WRITTEN REQUEST
Every line below is to be copied exactly, with the pictures left out.

ROWS
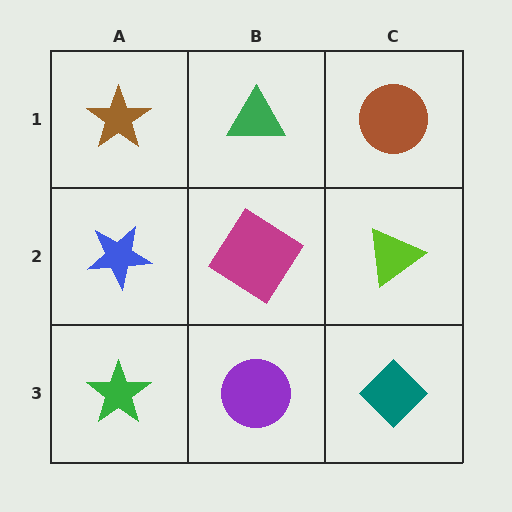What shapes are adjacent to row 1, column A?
A blue star (row 2, column A), a green triangle (row 1, column B).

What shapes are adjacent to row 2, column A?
A brown star (row 1, column A), a green star (row 3, column A), a magenta diamond (row 2, column B).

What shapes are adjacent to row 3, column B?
A magenta diamond (row 2, column B), a green star (row 3, column A), a teal diamond (row 3, column C).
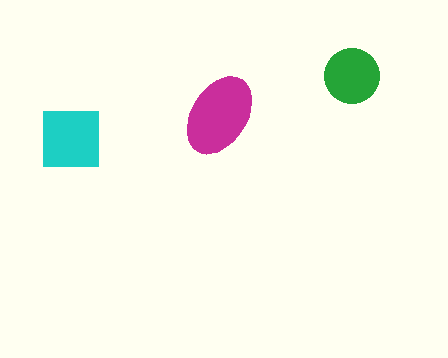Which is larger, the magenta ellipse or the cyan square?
The magenta ellipse.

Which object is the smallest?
The green circle.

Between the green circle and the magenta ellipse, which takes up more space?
The magenta ellipse.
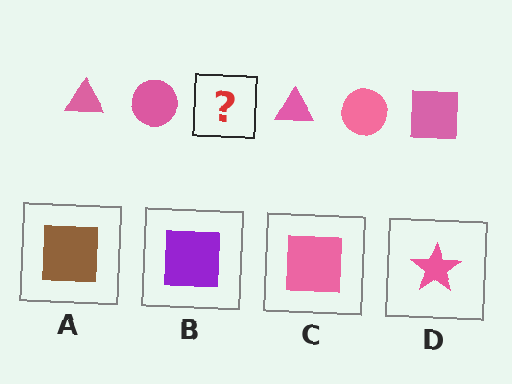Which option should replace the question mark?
Option C.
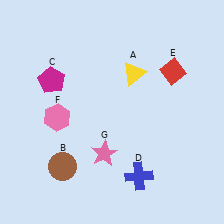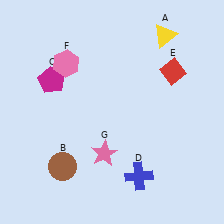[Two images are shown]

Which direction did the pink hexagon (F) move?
The pink hexagon (F) moved up.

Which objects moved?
The objects that moved are: the yellow triangle (A), the pink hexagon (F).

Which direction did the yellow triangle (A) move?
The yellow triangle (A) moved up and to the right.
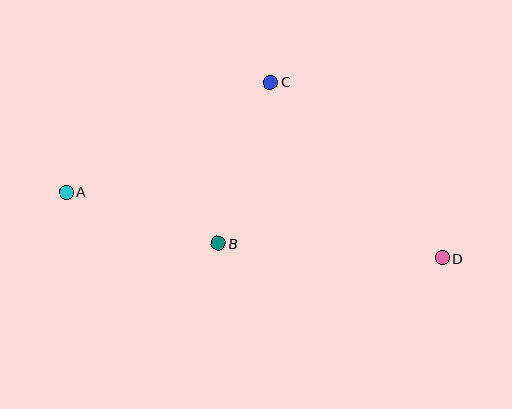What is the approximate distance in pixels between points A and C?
The distance between A and C is approximately 231 pixels.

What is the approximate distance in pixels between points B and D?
The distance between B and D is approximately 225 pixels.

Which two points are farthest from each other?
Points A and D are farthest from each other.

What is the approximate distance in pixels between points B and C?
The distance between B and C is approximately 169 pixels.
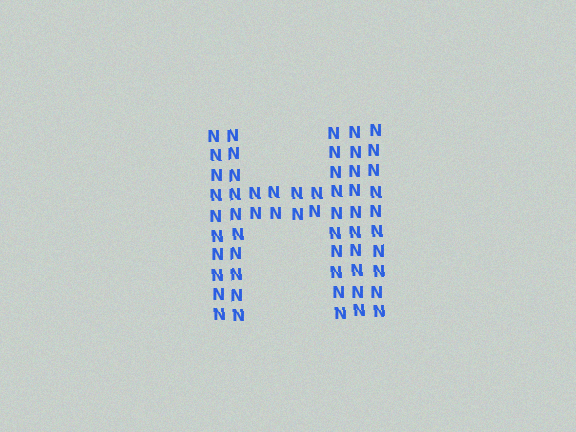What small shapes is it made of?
It is made of small letter N's.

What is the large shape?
The large shape is the letter H.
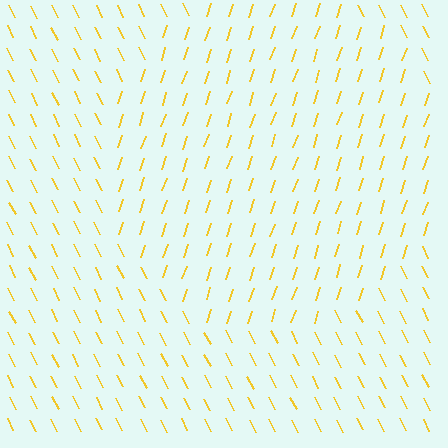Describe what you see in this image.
The image is filled with small yellow line segments. A circle region in the image has lines oriented differently from the surrounding lines, creating a visible texture boundary.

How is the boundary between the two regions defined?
The boundary is defined purely by a change in line orientation (approximately 45 degrees difference). All lines are the same color and thickness.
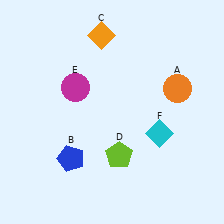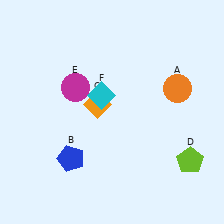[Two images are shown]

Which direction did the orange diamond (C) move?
The orange diamond (C) moved down.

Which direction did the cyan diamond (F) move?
The cyan diamond (F) moved up and to the left.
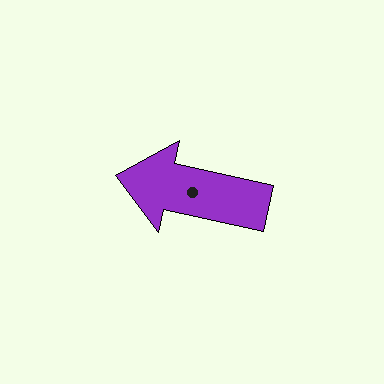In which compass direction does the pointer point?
West.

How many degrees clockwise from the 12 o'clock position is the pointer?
Approximately 282 degrees.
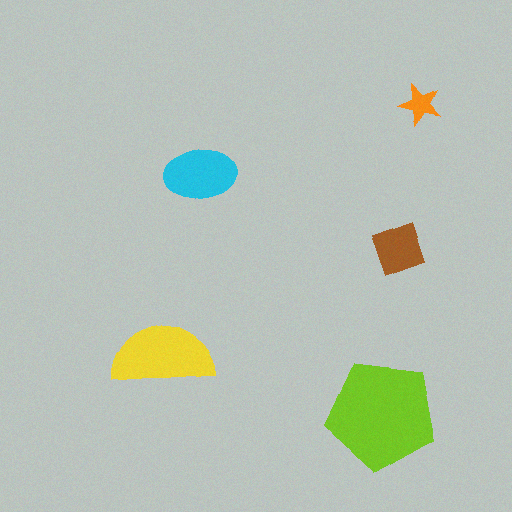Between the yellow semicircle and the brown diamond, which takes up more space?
The yellow semicircle.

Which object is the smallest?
The orange star.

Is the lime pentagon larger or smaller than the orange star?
Larger.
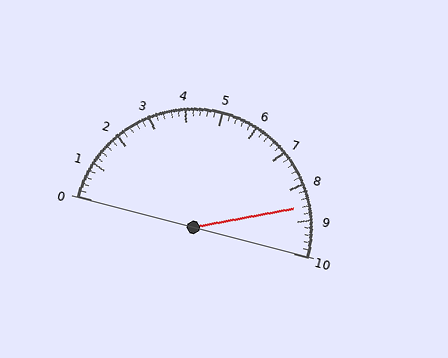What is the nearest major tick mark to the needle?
The nearest major tick mark is 9.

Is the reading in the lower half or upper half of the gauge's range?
The reading is in the upper half of the range (0 to 10).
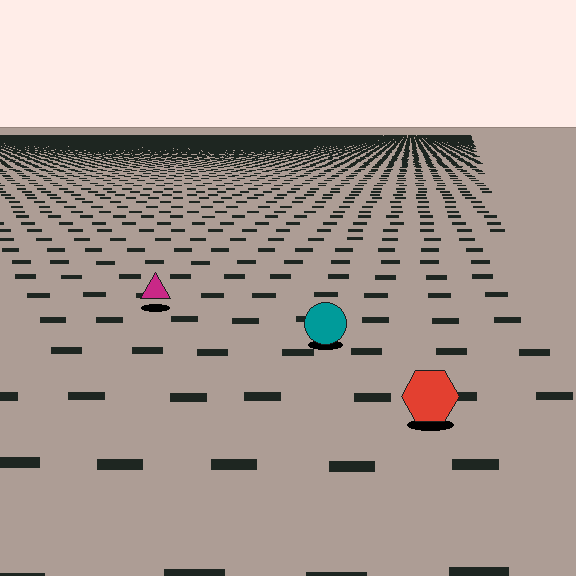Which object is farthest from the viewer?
The magenta triangle is farthest from the viewer. It appears smaller and the ground texture around it is denser.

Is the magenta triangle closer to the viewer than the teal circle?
No. The teal circle is closer — you can tell from the texture gradient: the ground texture is coarser near it.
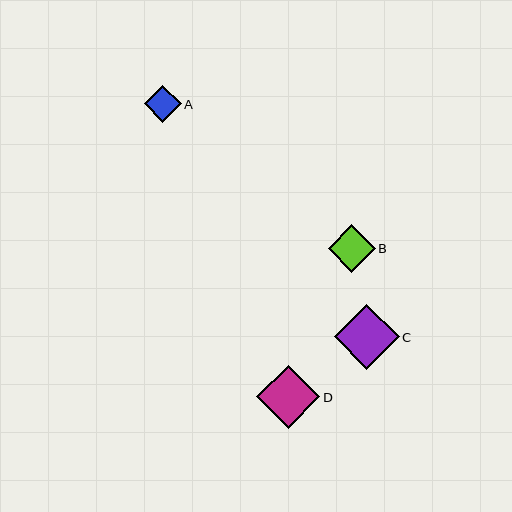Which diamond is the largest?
Diamond C is the largest with a size of approximately 65 pixels.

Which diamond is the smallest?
Diamond A is the smallest with a size of approximately 37 pixels.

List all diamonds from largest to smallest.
From largest to smallest: C, D, B, A.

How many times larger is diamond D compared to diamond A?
Diamond D is approximately 1.7 times the size of diamond A.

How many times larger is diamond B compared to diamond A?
Diamond B is approximately 1.3 times the size of diamond A.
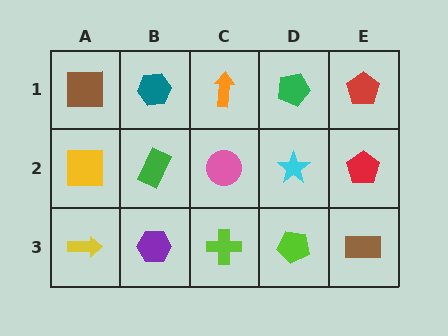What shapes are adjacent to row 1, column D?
A cyan star (row 2, column D), an orange arrow (row 1, column C), a red pentagon (row 1, column E).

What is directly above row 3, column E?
A red pentagon.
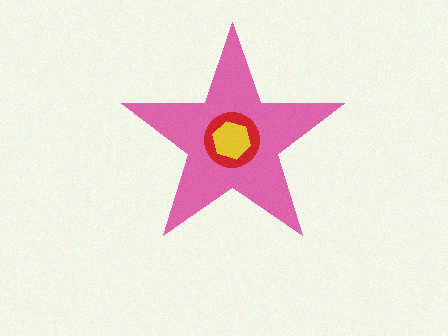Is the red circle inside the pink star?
Yes.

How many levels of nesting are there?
3.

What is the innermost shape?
The yellow hexagon.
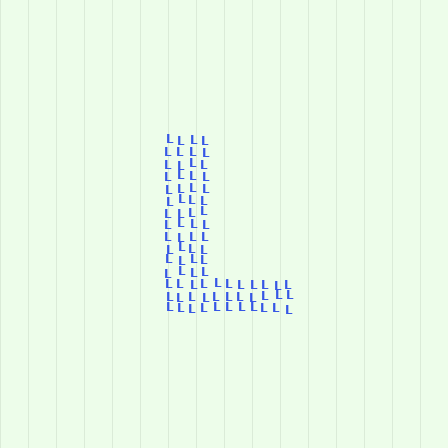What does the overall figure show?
The overall figure shows the letter L.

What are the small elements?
The small elements are letter L's.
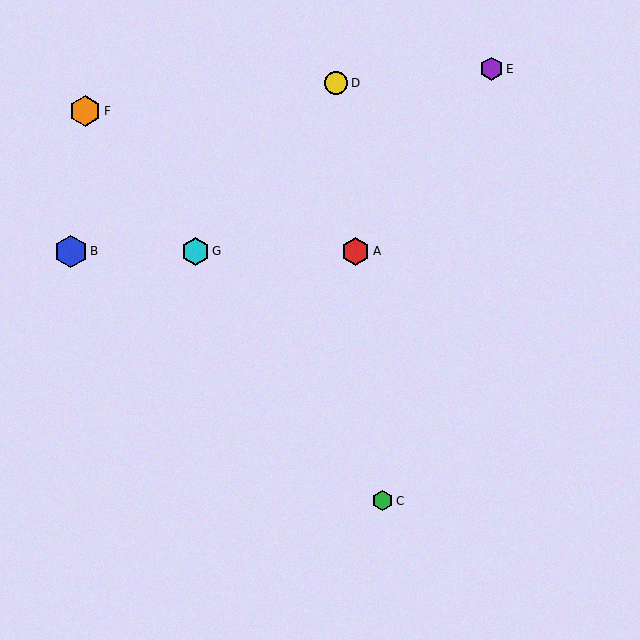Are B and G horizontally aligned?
Yes, both are at y≈251.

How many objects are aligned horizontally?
3 objects (A, B, G) are aligned horizontally.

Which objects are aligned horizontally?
Objects A, B, G are aligned horizontally.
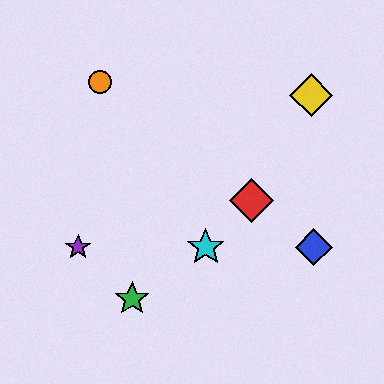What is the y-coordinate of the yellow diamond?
The yellow diamond is at y≈95.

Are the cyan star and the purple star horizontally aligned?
Yes, both are at y≈247.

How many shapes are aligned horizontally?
3 shapes (the blue diamond, the purple star, the cyan star) are aligned horizontally.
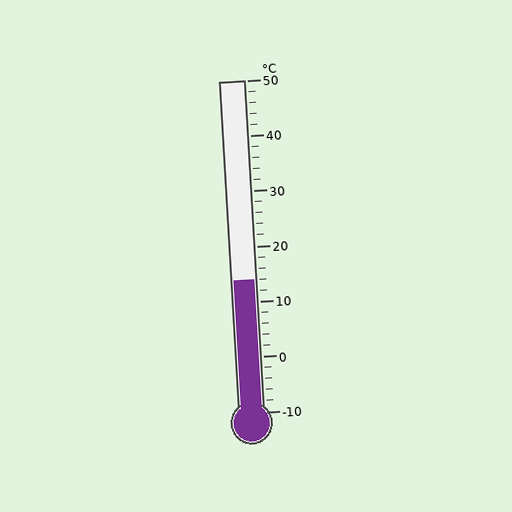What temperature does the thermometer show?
The thermometer shows approximately 14°C.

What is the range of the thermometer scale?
The thermometer scale ranges from -10°C to 50°C.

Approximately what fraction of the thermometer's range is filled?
The thermometer is filled to approximately 40% of its range.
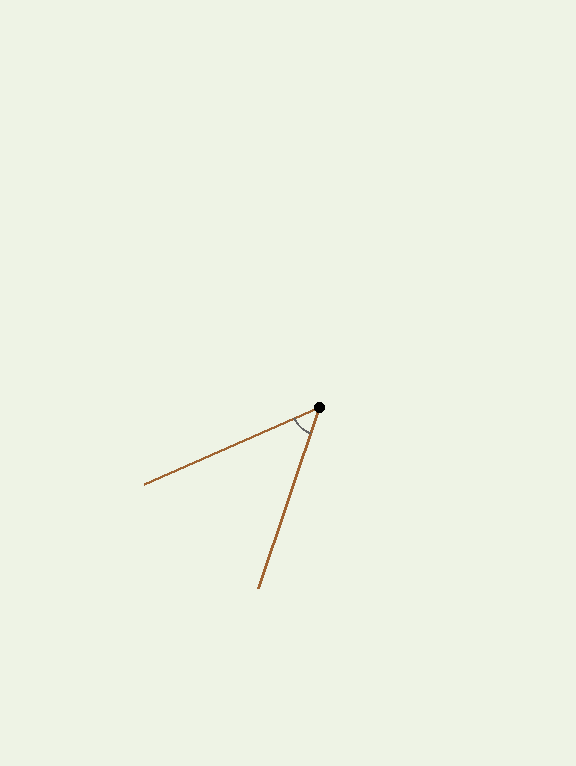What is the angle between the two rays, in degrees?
Approximately 48 degrees.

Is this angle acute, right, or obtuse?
It is acute.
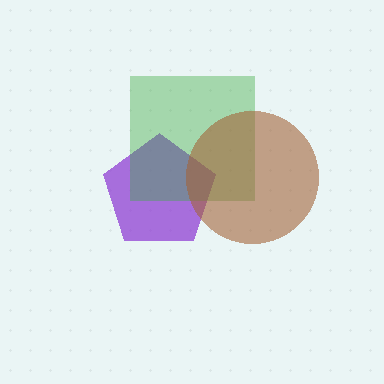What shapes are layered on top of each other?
The layered shapes are: a purple pentagon, a green square, a brown circle.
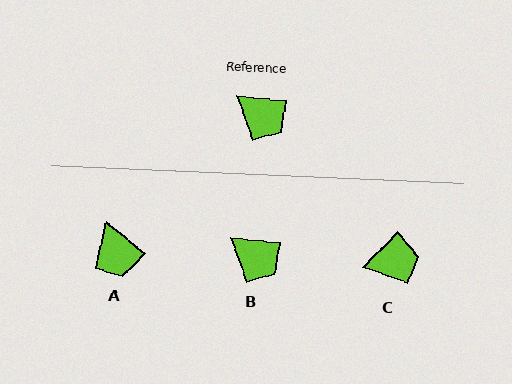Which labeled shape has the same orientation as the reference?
B.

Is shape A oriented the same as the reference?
No, it is off by about 34 degrees.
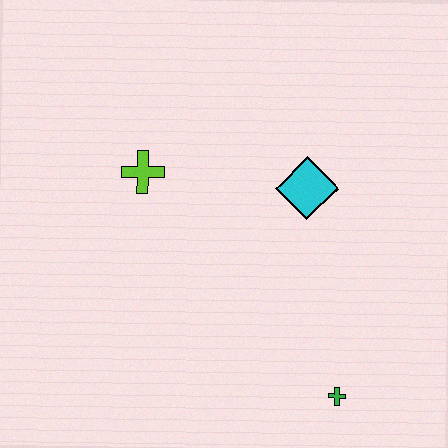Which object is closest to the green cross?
The cyan diamond is closest to the green cross.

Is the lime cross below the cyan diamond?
No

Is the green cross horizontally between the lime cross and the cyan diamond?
No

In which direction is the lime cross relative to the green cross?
The lime cross is above the green cross.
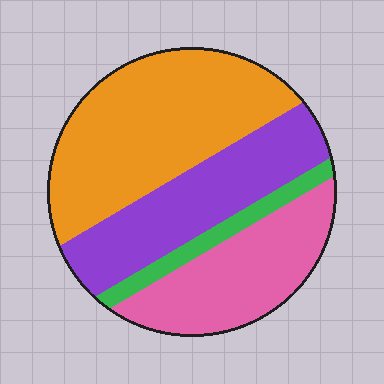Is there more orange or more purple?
Orange.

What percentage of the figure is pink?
Pink takes up about one quarter (1/4) of the figure.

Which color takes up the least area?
Green, at roughly 5%.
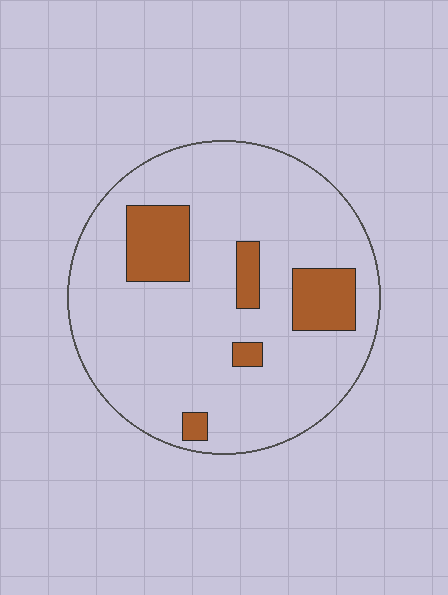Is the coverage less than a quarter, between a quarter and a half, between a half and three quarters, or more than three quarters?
Less than a quarter.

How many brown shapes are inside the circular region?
5.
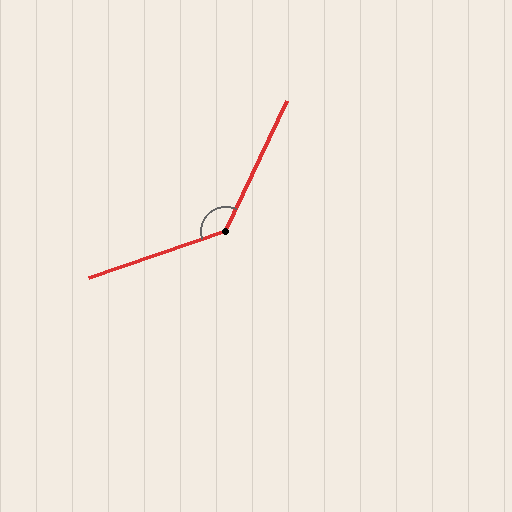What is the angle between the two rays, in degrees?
Approximately 134 degrees.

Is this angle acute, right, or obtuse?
It is obtuse.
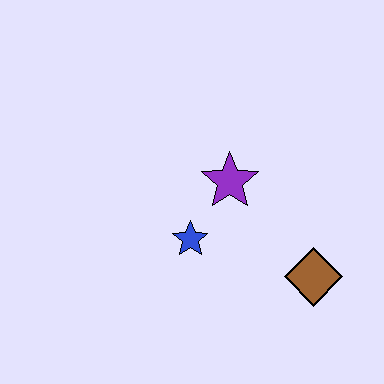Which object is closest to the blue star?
The purple star is closest to the blue star.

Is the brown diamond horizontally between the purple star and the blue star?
No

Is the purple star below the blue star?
No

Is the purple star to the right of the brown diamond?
No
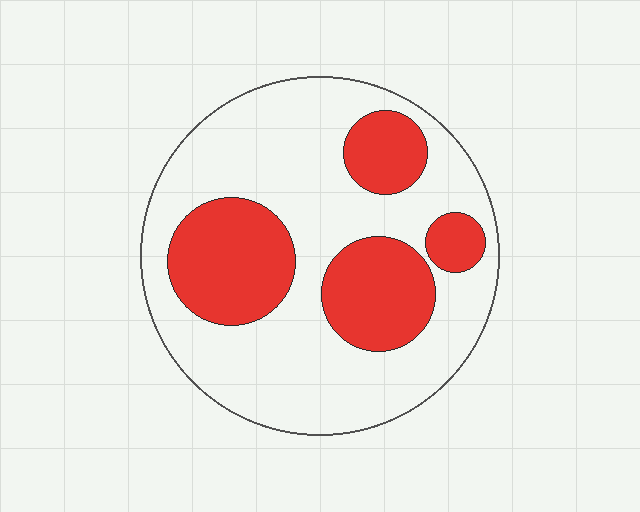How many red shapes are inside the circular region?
4.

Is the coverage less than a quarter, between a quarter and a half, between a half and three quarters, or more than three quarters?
Between a quarter and a half.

ANSWER TO THIS EXERCISE
What shapes are adjacent to row 1, column A?
A blue star (row 2, column A), a green triangle (row 1, column B).

What shapes are adjacent to row 2, column A?
A brown star (row 1, column A), a green star (row 3, column A), a magenta diamond (row 2, column B).

What shapes are adjacent to row 3, column B?
A magenta diamond (row 2, column B), a green star (row 3, column A), a teal diamond (row 3, column C).
Which is larger, the magenta ellipse or the cyan square?
The magenta ellipse.

Which object is the smallest?
The green circle.

Between the green circle and the magenta ellipse, which takes up more space?
The magenta ellipse.
Which option should replace the question mark?
Option C.
[Two images are shown]

Which direction did the pink hexagon (F) move?
The pink hexagon (F) moved up.

Which objects moved?
The objects that moved are: the yellow triangle (A), the pink hexagon (F).

Which direction did the yellow triangle (A) move?
The yellow triangle (A) moved up and to the right.
What is the approximate distance in pixels between points A and C?
The distance between A and C is approximately 231 pixels.

What is the approximate distance in pixels between points B and D?
The distance between B and D is approximately 225 pixels.

Which two points are farthest from each other?
Points A and D are farthest from each other.

What is the approximate distance in pixels between points B and C?
The distance between B and C is approximately 169 pixels.
What small shapes is it made of?
It is made of small letter N's.

What is the large shape?
The large shape is the letter H.
Describe what you see in this image.
The image is filled with small yellow line segments. A circle region in the image has lines oriented differently from the surrounding lines, creating a visible texture boundary.

How is the boundary between the two regions defined?
The boundary is defined purely by a change in line orientation (approximately 45 degrees difference). All lines are the same color and thickness.
[Two images are shown]

Which direction did the orange diamond (C) move?
The orange diamond (C) moved down.

Which direction did the cyan diamond (F) move?
The cyan diamond (F) moved up and to the left.
In which compass direction does the pointer point?
West.

How many degrees clockwise from the 12 o'clock position is the pointer?
Approximately 282 degrees.
Between the yellow semicircle and the brown diamond, which takes up more space?
The yellow semicircle.

Which object is the smallest?
The orange star.

Is the lime pentagon larger or smaller than the orange star?
Larger.
What is the nearest major tick mark to the needle?
The nearest major tick mark is 9.

Is the reading in the lower half or upper half of the gauge's range?
The reading is in the upper half of the range (0 to 10).
Which object is farthest from the viewer?
The magenta triangle is farthest from the viewer. It appears smaller and the ground texture around it is denser.

Is the magenta triangle closer to the viewer than the teal circle?
No. The teal circle is closer — you can tell from the texture gradient: the ground texture is coarser near it.
Which diamond is the largest?
Diamond C is the largest with a size of approximately 65 pixels.

Which diamond is the smallest?
Diamond A is the smallest with a size of approximately 37 pixels.

List all diamonds from largest to smallest.
From largest to smallest: C, D, B, A.

How many times larger is diamond D compared to diamond A?
Diamond D is approximately 1.7 times the size of diamond A.

How many times larger is diamond B compared to diamond A?
Diamond B is approximately 1.3 times the size of diamond A.
What shapes are adjacent to row 1, column D?
A cyan star (row 2, column D), an orange arrow (row 1, column C), a red pentagon (row 1, column E).

What is directly above row 3, column E?
A red pentagon.
Is the red circle inside the pink star?
Yes.

How many levels of nesting are there?
3.

What is the innermost shape?
The yellow hexagon.
What does the overall figure show?
The overall figure shows the letter L.

What are the small elements?
The small elements are letter L's.
Are B and G horizontally aligned?
Yes, both are at y≈251.

How many objects are aligned horizontally?
3 objects (A, B, G) are aligned horizontally.

Which objects are aligned horizontally?
Objects A, B, G are aligned horizontally.
What is the y-coordinate of the yellow diamond?
The yellow diamond is at y≈95.

Are the cyan star and the purple star horizontally aligned?
Yes, both are at y≈247.

How many shapes are aligned horizontally?
3 shapes (the blue diamond, the purple star, the cyan star) are aligned horizontally.
What temperature does the thermometer show?
The thermometer shows approximately 14°C.

What is the range of the thermometer scale?
The thermometer scale ranges from -10°C to 50°C.

Approximately what fraction of the thermometer's range is filled?
The thermometer is filled to approximately 40% of its range.
What is the angle between the two rays, in degrees?
Approximately 48 degrees.

Is this angle acute, right, or obtuse?
It is acute.
What shapes are layered on top of each other?
The layered shapes are: a purple pentagon, a green square, a brown circle.
Which labeled shape has the same orientation as the reference?
B.

Is shape A oriented the same as the reference?
No, it is off by about 34 degrees.
Which object is closest to the green cross?
The cyan diamond is closest to the green cross.

Is the lime cross below the cyan diamond?
No

Is the green cross horizontally between the lime cross and the cyan diamond?
No

In which direction is the lime cross relative to the green cross?
The lime cross is above the green cross.
Is there more orange or more purple?
Orange.

What percentage of the figure is pink?
Pink takes up about one quarter (1/4) of the figure.

Which color takes up the least area?
Green, at roughly 5%.
Is the coverage less than a quarter, between a quarter and a half, between a half and three quarters, or more than three quarters?
Less than a quarter.

How many brown shapes are inside the circular region?
5.
What is the angle between the two rays, in degrees?
Approximately 134 degrees.

Is this angle acute, right, or obtuse?
It is obtuse.
Which object is closest to the blue star?
The purple star is closest to the blue star.

Is the brown diamond horizontally between the purple star and the blue star?
No

Is the purple star below the blue star?
No

Is the purple star to the right of the brown diamond?
No
How many red shapes are inside the circular region?
4.

Is the coverage less than a quarter, between a quarter and a half, between a half and three quarters, or more than three quarters?
Between a quarter and a half.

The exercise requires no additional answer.